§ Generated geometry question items
# # # #
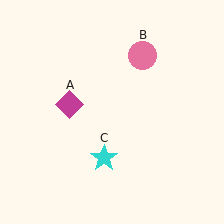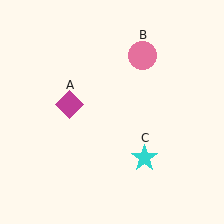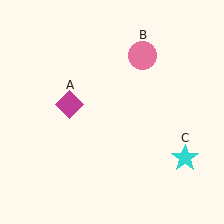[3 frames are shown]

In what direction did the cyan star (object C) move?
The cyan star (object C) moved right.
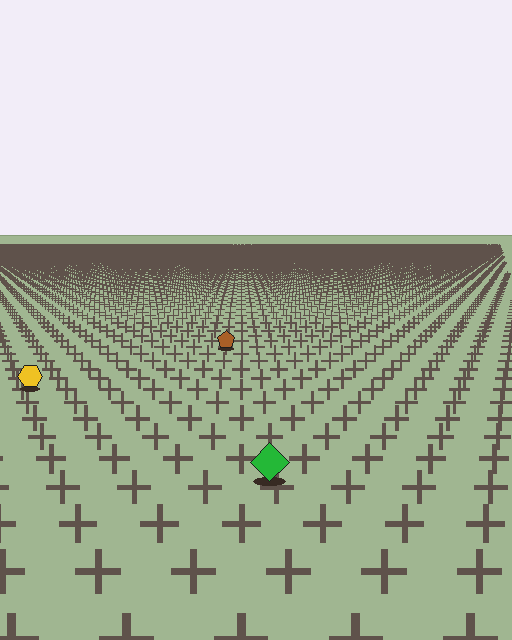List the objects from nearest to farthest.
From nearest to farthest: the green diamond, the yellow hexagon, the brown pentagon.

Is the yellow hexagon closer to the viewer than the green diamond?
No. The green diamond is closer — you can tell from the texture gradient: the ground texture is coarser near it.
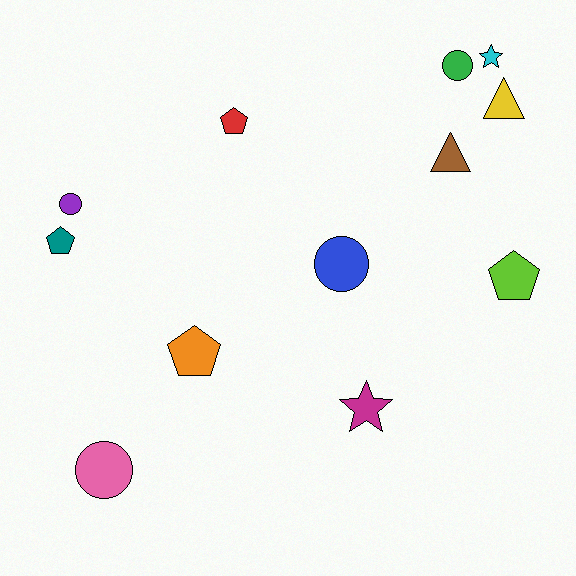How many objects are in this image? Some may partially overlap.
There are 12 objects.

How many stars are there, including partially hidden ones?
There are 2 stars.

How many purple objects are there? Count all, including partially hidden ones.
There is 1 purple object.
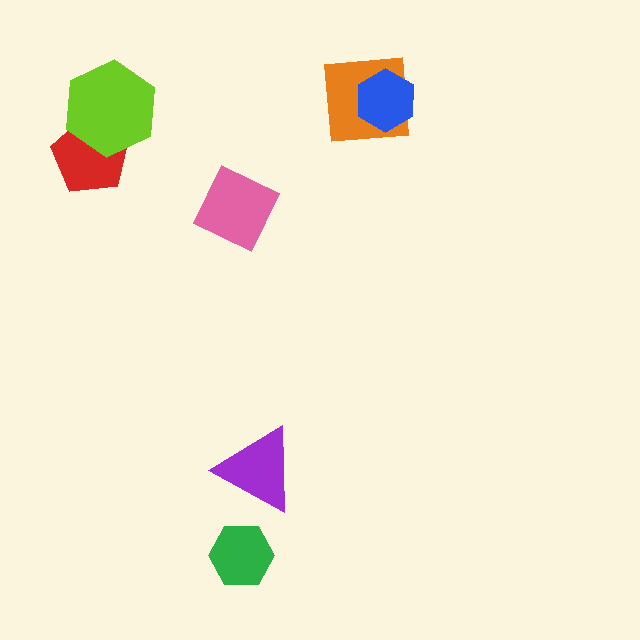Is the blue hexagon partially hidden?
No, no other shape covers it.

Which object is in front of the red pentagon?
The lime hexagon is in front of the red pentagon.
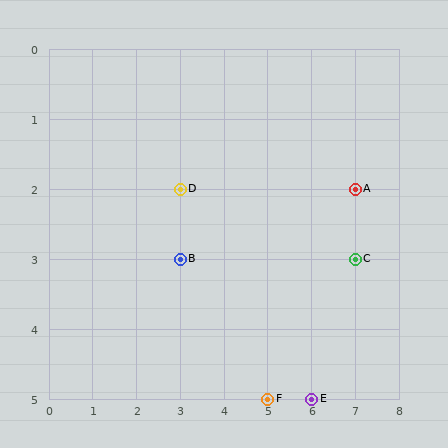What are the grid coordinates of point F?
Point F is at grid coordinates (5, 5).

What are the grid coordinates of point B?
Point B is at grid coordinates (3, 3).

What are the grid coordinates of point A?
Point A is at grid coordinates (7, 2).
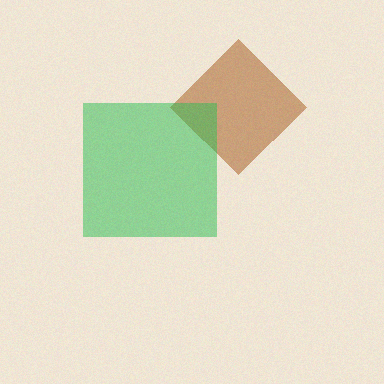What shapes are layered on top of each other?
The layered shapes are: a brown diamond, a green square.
# # # #
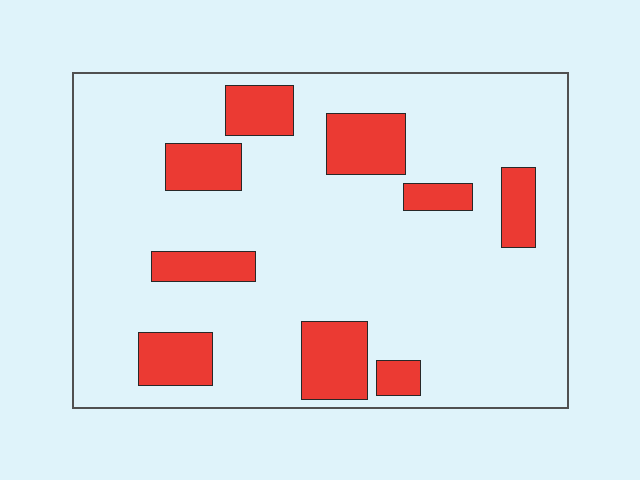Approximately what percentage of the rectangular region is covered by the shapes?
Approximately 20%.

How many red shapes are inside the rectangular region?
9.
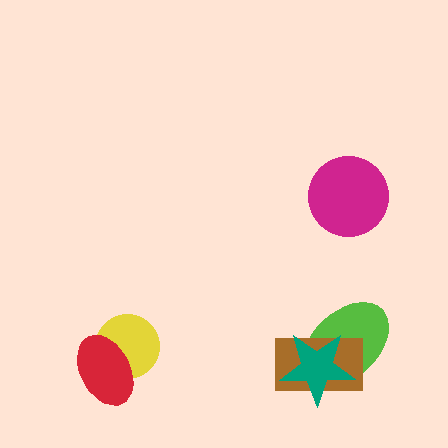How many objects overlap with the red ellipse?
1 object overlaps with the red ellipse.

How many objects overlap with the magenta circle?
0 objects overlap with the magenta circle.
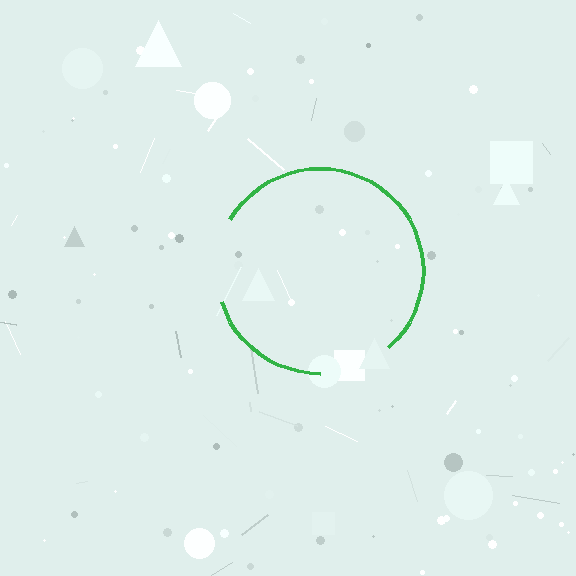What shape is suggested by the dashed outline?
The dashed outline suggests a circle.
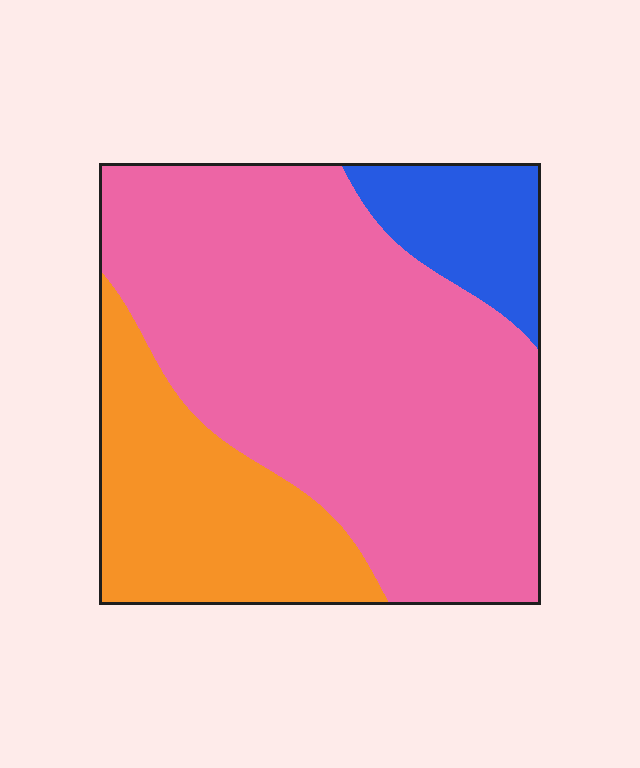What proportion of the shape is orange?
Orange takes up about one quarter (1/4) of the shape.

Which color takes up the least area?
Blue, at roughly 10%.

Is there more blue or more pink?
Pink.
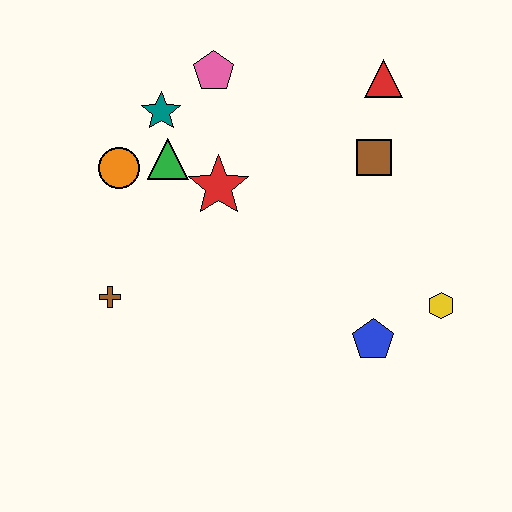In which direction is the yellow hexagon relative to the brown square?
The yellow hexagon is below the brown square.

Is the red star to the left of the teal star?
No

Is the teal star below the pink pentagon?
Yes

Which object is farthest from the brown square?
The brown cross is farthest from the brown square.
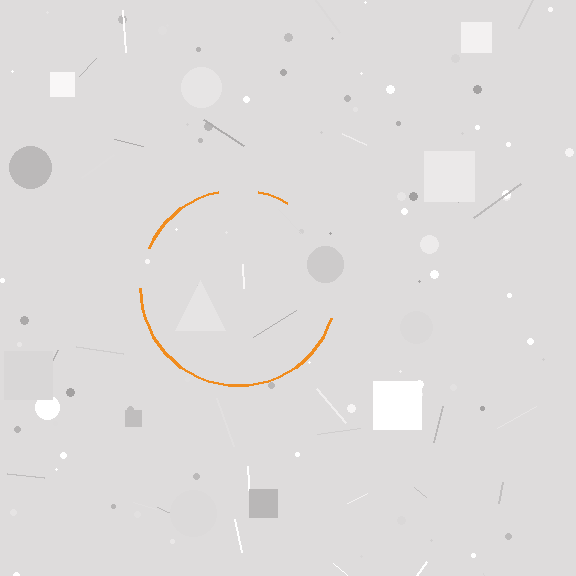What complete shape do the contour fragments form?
# # # #
Exactly the lines starting at the line containing "What shape is" and ending at the line containing "What complete shape" should be transcribed, both included; omit the pictures.

§ CORRECT ANSWER
What shape is suggested by the dashed outline?
The dashed outline suggests a circle.
What proportion of the shape is orange?
Orange takes up about one quarter (1/4) of the shape.

Which color takes up the least area?
Blue, at roughly 10%.

Is there more blue or more pink?
Pink.
In which direction is the yellow hexagon relative to the brown square?
The yellow hexagon is below the brown square.

Is the red star to the left of the teal star?
No

Is the teal star below the pink pentagon?
Yes

Which object is farthest from the brown square?
The brown cross is farthest from the brown square.
What complete shape do the contour fragments form?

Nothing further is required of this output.